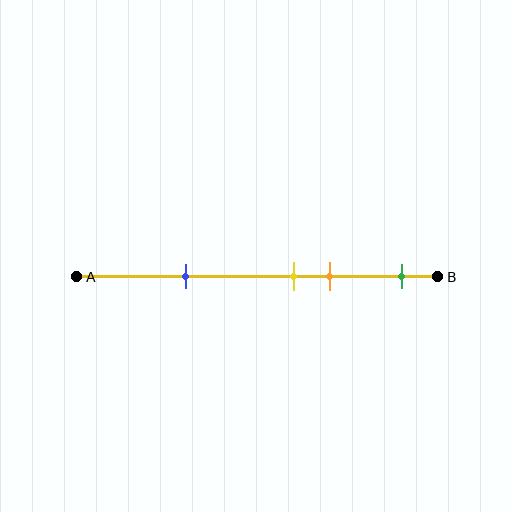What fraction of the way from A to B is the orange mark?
The orange mark is approximately 70% (0.7) of the way from A to B.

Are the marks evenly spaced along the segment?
No, the marks are not evenly spaced.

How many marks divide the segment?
There are 4 marks dividing the segment.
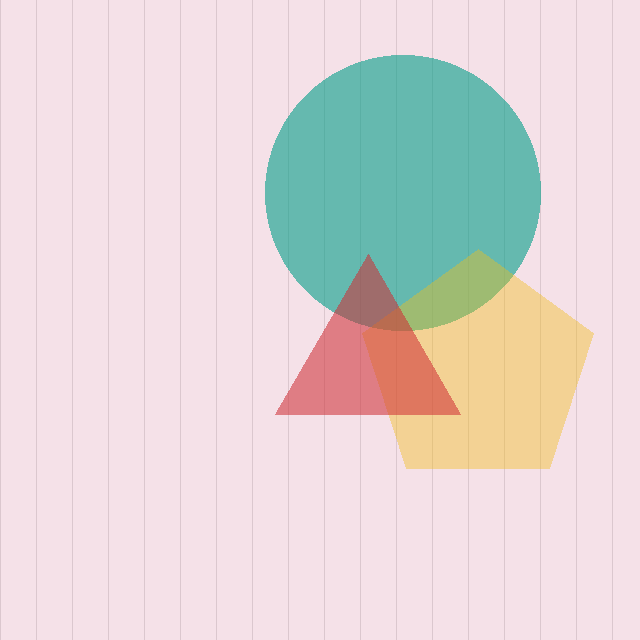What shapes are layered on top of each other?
The layered shapes are: a teal circle, a yellow pentagon, a red triangle.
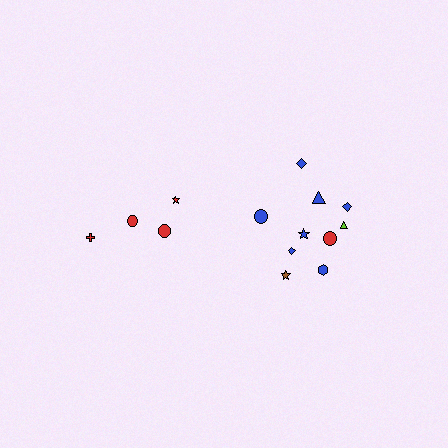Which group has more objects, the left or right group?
The right group.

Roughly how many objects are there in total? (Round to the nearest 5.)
Roughly 15 objects in total.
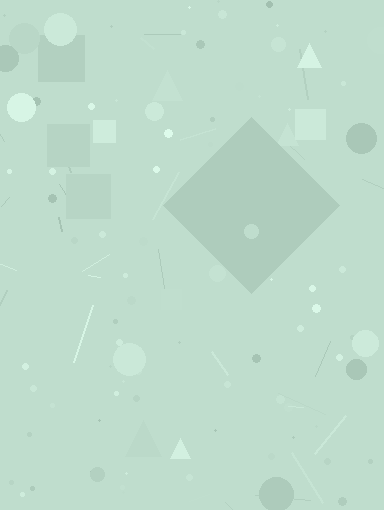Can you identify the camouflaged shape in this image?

┄┄┄┄┄┄

YOUR TASK.
Without the pictures, write out every entry precisely as it appears.

ANSWER TO THE TASK.
What fraction of the way from A to B is the orange mark?
The orange mark is approximately 70% (0.7) of the way from A to B.

Are the marks evenly spaced along the segment?
No, the marks are not evenly spaced.

How many marks divide the segment?
There are 4 marks dividing the segment.
What shapes are layered on top of each other?
The layered shapes are: a teal circle, a yellow pentagon, a red triangle.
Which group has more objects, the left or right group?
The right group.

Roughly how many objects are there in total? (Round to the nearest 5.)
Roughly 15 objects in total.
Can you identify the camouflaged shape in this image?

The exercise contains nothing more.